- [Task brief]: Exactly the lines from the one containing "Roughly how many objects" through the end of the data below are to be reproduced, and nothing besides them.

# Extracted data start

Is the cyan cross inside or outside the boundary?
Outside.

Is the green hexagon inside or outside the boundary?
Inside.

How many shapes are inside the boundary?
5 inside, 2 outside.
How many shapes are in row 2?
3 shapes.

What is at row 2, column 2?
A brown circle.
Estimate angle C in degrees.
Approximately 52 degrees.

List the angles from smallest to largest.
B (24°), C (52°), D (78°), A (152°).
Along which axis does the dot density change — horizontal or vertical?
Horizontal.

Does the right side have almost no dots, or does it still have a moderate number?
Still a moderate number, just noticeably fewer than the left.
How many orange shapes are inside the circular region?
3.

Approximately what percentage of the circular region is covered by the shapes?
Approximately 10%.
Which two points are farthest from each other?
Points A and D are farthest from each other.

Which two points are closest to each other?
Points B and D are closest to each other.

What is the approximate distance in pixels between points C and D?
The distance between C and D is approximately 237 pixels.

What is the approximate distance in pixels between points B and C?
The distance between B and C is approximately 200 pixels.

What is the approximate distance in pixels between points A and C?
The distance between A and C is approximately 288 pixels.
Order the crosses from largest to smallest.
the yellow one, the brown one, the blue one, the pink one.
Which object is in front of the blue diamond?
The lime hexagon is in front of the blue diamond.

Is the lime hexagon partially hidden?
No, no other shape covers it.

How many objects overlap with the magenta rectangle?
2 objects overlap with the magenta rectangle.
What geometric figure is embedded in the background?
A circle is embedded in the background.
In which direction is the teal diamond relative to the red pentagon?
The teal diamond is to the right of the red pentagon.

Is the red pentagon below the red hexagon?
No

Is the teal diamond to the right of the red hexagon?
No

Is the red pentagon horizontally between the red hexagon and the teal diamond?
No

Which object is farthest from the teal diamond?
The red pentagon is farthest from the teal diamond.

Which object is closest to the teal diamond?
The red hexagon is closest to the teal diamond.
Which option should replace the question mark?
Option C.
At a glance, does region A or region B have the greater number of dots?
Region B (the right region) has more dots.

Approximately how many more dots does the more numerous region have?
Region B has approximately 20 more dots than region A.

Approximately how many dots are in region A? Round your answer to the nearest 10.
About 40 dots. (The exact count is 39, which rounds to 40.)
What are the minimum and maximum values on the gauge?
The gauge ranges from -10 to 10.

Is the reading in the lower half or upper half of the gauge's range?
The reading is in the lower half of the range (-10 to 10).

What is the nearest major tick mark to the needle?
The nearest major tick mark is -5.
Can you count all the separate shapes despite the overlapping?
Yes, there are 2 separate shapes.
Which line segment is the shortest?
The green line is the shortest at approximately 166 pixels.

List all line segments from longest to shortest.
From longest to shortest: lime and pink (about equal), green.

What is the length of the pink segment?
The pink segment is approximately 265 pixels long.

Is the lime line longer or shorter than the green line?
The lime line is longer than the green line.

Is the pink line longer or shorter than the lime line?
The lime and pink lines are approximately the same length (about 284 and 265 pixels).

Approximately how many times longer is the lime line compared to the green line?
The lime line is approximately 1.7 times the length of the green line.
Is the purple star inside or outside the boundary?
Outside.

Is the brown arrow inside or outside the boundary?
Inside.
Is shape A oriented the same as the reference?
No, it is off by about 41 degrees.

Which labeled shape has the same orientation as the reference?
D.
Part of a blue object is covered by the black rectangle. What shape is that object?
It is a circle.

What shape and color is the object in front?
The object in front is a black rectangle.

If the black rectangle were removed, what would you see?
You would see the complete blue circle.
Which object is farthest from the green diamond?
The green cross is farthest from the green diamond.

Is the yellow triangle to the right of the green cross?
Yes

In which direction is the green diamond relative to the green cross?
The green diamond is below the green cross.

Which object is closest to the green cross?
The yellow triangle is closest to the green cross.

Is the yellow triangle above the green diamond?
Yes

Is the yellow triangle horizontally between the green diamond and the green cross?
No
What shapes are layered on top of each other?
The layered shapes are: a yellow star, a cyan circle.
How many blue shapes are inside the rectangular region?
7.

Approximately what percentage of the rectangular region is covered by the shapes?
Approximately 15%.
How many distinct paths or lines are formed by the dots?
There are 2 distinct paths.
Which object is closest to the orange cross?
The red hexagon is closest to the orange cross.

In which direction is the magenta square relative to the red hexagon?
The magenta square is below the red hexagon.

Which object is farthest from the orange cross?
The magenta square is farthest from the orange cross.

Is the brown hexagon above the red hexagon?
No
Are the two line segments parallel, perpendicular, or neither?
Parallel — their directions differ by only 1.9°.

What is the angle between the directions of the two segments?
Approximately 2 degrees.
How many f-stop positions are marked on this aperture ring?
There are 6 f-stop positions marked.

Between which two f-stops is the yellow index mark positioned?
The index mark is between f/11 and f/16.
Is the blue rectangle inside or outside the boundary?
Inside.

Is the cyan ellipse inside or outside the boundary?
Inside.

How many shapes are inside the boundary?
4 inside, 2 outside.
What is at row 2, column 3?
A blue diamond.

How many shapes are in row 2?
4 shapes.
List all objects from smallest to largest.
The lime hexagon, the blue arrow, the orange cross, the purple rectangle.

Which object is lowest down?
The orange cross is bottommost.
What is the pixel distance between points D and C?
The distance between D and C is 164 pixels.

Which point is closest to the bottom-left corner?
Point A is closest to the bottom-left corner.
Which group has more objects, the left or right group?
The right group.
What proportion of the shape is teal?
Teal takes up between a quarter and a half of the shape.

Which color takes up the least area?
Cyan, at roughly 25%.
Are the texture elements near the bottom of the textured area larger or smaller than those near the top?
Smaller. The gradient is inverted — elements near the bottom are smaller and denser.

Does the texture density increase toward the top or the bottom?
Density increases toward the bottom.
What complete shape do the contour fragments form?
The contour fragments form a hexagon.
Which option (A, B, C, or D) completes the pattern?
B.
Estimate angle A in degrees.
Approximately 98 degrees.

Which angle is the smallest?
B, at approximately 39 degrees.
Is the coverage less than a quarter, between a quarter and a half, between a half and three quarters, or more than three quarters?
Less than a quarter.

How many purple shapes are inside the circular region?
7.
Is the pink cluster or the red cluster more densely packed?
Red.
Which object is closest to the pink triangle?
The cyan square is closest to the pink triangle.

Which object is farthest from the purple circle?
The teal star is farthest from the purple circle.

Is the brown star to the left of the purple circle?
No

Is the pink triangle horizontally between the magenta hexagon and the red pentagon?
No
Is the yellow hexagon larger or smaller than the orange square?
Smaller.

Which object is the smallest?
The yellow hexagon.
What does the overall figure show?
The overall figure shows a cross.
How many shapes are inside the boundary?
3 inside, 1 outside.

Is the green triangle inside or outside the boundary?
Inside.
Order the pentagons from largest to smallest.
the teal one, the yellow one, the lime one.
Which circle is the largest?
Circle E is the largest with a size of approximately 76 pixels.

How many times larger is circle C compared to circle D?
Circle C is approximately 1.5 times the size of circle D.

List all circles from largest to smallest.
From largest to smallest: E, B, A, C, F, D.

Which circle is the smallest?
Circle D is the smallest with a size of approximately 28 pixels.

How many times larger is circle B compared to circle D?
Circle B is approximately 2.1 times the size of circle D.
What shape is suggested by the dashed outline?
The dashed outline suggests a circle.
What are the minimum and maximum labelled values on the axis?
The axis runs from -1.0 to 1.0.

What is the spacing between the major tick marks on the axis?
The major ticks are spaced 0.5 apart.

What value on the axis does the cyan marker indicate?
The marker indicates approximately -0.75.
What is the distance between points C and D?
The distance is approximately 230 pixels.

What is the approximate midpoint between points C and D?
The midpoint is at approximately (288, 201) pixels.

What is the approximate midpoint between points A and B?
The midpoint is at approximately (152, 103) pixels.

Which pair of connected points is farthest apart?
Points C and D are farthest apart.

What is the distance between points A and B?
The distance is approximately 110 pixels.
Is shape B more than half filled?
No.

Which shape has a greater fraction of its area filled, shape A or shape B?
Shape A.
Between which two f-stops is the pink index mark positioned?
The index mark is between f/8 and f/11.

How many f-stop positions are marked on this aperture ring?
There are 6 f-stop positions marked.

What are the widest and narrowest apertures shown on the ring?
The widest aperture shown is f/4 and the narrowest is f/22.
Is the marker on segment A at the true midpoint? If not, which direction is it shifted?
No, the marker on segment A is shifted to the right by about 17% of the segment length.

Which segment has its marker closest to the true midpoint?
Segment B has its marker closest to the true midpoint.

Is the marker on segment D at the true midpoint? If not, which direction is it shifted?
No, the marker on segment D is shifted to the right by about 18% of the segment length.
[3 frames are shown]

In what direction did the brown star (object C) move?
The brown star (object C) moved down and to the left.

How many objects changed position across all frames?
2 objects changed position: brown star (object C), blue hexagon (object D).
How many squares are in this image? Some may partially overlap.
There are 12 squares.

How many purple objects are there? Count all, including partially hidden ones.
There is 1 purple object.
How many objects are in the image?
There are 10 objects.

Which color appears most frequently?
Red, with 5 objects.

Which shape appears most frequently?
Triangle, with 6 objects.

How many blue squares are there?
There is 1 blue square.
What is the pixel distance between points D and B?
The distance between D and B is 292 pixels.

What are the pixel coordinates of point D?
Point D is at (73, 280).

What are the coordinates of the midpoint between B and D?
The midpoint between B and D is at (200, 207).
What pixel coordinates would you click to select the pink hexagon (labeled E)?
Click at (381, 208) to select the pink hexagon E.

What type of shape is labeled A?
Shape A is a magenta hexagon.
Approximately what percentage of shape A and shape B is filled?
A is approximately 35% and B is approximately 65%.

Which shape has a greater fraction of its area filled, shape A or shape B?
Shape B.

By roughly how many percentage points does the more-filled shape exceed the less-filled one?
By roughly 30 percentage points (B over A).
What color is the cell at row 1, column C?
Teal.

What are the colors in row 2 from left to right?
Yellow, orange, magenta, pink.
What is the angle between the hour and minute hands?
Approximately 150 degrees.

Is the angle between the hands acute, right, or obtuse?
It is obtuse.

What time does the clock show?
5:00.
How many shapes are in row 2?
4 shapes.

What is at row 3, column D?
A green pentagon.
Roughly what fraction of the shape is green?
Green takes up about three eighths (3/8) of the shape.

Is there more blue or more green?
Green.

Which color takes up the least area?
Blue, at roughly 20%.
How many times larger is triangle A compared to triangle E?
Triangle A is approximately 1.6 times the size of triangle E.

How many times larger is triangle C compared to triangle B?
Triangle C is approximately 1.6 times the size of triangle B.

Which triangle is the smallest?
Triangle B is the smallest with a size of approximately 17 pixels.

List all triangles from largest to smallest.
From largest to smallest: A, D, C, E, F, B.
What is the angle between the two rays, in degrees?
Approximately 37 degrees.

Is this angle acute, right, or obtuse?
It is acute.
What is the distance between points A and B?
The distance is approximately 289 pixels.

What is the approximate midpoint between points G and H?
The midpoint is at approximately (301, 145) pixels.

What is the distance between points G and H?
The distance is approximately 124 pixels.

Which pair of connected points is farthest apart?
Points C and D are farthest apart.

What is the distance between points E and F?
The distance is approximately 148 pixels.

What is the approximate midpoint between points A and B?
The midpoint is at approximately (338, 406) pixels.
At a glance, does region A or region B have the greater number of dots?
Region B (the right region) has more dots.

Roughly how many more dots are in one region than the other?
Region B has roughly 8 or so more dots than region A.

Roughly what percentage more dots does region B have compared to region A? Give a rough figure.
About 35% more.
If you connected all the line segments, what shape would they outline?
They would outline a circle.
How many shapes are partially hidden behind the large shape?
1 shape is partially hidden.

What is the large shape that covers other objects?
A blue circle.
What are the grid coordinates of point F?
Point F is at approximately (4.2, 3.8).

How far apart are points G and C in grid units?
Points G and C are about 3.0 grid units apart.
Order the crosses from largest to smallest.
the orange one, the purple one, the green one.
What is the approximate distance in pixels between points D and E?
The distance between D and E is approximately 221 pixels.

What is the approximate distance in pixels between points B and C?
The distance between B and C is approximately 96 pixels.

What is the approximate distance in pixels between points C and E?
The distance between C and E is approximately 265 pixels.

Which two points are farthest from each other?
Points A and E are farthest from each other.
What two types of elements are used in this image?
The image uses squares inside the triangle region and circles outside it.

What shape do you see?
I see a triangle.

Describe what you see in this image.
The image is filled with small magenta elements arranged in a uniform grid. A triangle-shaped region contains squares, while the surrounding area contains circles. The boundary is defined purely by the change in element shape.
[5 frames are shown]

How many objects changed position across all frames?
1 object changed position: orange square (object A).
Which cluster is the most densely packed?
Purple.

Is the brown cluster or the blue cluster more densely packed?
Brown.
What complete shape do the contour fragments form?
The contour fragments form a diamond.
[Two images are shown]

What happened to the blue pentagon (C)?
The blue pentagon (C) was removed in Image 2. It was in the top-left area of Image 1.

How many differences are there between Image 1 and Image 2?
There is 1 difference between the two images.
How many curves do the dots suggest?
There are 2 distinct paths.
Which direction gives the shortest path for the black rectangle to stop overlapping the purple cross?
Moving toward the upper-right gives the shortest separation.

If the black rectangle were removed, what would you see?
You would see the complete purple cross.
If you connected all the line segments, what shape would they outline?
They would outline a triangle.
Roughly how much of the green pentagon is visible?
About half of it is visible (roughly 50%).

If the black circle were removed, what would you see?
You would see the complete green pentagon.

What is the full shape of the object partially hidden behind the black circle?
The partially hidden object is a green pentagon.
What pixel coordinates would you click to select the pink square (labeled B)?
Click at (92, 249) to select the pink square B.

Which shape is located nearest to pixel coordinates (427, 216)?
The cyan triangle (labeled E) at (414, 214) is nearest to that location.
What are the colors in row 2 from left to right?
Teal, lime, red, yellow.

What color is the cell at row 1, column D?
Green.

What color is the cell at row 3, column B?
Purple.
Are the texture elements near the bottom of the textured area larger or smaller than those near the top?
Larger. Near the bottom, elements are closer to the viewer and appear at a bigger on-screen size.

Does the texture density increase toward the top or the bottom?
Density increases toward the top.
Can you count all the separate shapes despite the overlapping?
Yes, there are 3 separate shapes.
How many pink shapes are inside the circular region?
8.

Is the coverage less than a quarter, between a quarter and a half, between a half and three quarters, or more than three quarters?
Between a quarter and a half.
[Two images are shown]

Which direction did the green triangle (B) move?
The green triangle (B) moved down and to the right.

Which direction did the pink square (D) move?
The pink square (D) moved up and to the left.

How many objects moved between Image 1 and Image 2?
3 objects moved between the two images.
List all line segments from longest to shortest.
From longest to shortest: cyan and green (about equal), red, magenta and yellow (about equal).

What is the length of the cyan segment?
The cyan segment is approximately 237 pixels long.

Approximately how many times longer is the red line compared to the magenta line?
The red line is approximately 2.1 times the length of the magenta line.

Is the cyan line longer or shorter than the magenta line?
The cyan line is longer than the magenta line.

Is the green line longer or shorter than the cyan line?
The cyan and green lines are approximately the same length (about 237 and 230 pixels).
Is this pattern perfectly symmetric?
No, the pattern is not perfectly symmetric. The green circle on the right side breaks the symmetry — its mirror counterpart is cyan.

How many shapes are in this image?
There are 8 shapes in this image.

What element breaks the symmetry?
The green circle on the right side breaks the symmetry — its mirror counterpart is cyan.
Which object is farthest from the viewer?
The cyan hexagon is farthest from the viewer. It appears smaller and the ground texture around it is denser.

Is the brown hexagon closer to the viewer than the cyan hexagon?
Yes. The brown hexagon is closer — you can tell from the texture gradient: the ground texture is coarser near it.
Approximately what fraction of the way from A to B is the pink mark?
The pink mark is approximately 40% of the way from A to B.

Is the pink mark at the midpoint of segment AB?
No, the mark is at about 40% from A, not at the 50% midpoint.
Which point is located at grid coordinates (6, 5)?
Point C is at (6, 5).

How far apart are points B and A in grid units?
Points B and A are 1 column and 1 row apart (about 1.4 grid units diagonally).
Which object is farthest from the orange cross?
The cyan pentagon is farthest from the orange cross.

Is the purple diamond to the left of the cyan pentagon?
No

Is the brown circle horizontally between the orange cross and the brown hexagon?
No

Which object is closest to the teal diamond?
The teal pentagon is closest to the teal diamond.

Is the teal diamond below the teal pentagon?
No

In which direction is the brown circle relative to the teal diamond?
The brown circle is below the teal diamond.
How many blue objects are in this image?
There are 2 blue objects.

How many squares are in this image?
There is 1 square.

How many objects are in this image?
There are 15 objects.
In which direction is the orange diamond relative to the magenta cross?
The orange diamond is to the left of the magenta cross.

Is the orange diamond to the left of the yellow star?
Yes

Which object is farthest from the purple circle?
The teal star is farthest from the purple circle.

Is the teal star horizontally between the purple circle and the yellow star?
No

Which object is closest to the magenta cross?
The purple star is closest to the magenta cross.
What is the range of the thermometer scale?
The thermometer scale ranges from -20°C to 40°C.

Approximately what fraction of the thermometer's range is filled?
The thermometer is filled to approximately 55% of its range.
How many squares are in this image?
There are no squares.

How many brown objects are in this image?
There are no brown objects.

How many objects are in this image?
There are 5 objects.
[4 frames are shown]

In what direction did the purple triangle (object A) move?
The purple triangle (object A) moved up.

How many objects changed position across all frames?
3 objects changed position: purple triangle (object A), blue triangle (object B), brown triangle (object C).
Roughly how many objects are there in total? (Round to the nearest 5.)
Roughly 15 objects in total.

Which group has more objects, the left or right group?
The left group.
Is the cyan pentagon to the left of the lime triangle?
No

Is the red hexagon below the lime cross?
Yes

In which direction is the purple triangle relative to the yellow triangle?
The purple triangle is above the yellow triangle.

# Extracted data end

- [Problem solution]:
Roughly how many objects are there in total? (Round to the nearest 5.)
Roughly 15 objects in total.

Which group has more objects, the left or right group?
The left group.
Is the cyan pentagon to the left of the lime triangle?
No

Is the red hexagon below the lime cross?
Yes

In which direction is the purple triangle relative to the yellow triangle?
The purple triangle is above the yellow triangle.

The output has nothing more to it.